───── Data entries

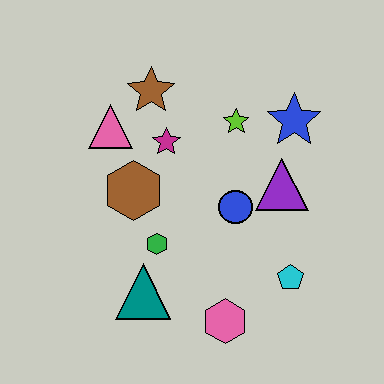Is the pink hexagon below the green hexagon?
Yes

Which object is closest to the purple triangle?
The blue circle is closest to the purple triangle.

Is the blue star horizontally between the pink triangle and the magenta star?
No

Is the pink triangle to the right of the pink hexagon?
No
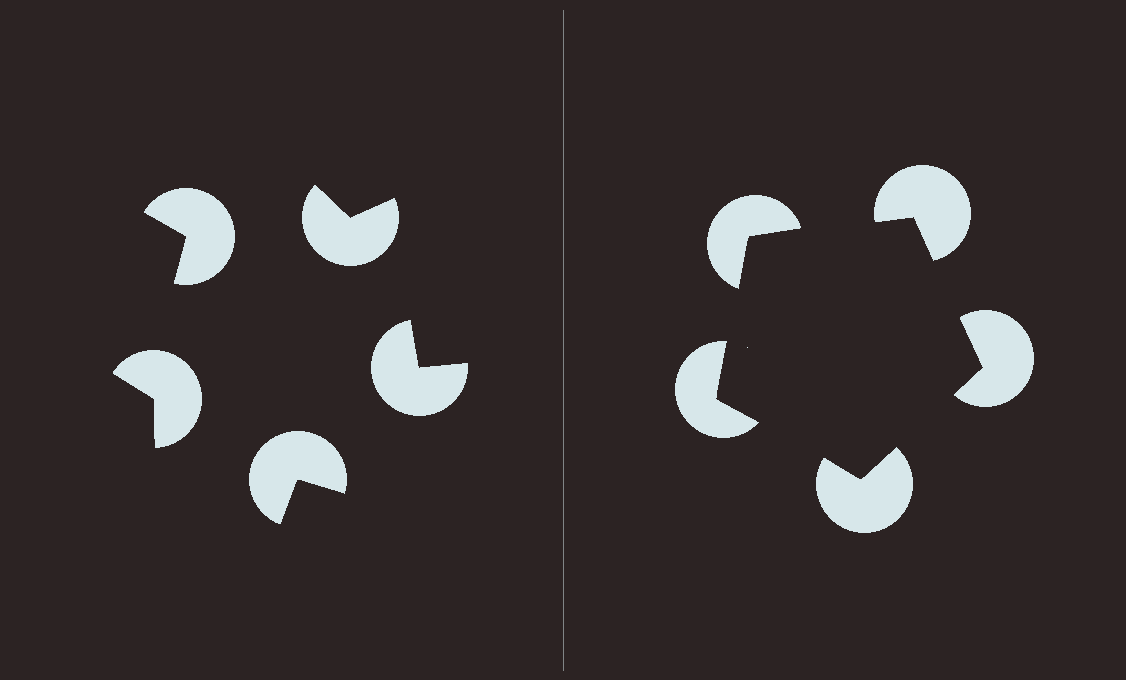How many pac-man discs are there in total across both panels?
10 — 5 on each side.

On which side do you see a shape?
An illusory pentagon appears on the right side. On the left side the wedge cuts are rotated, so no coherent shape forms.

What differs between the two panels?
The pac-man discs are positioned identically on both sides; only the wedge orientations differ. On the right they align to a pentagon; on the left they are misaligned.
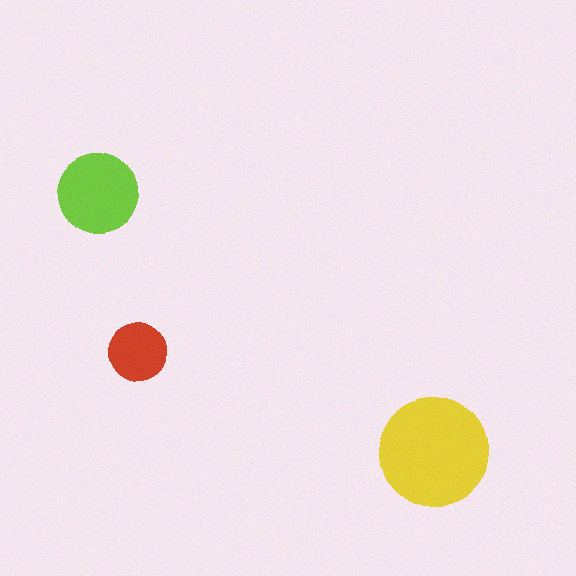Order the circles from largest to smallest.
the yellow one, the lime one, the red one.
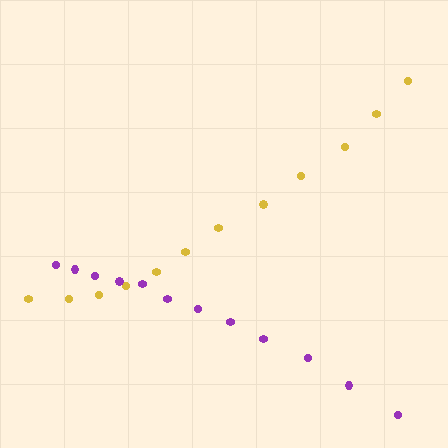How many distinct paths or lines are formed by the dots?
There are 2 distinct paths.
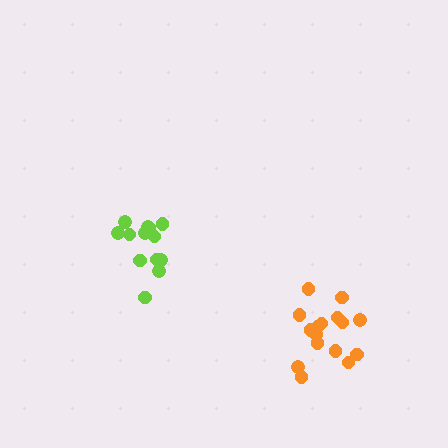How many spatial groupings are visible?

──────────

All entries must be written out again exactly as given, with no pictures in the copy.

Is the pink hexagon below the green hexagon?
Yes

Which object is closest to the purple triangle?
The blue circle is closest to the purple triangle.

Is the blue star horizontally between the pink triangle and the magenta star?
No

Is the pink triangle to the right of the pink hexagon?
No
How many pac-man discs are there in total across both panels?
10 — 5 on each side.

On which side do you see a shape?
An illusory pentagon appears on the right side. On the left side the wedge cuts are rotated, so no coherent shape forms.

What differs between the two panels?
The pac-man discs are positioned identically on both sides; only the wedge orientations differ. On the right they align to a pentagon; on the left they are misaligned.
Order the circles from largest to smallest.
the yellow one, the lime one, the red one.
How many distinct paths or lines are formed by the dots?
There are 2 distinct paths.
How many spatial groupings are visible?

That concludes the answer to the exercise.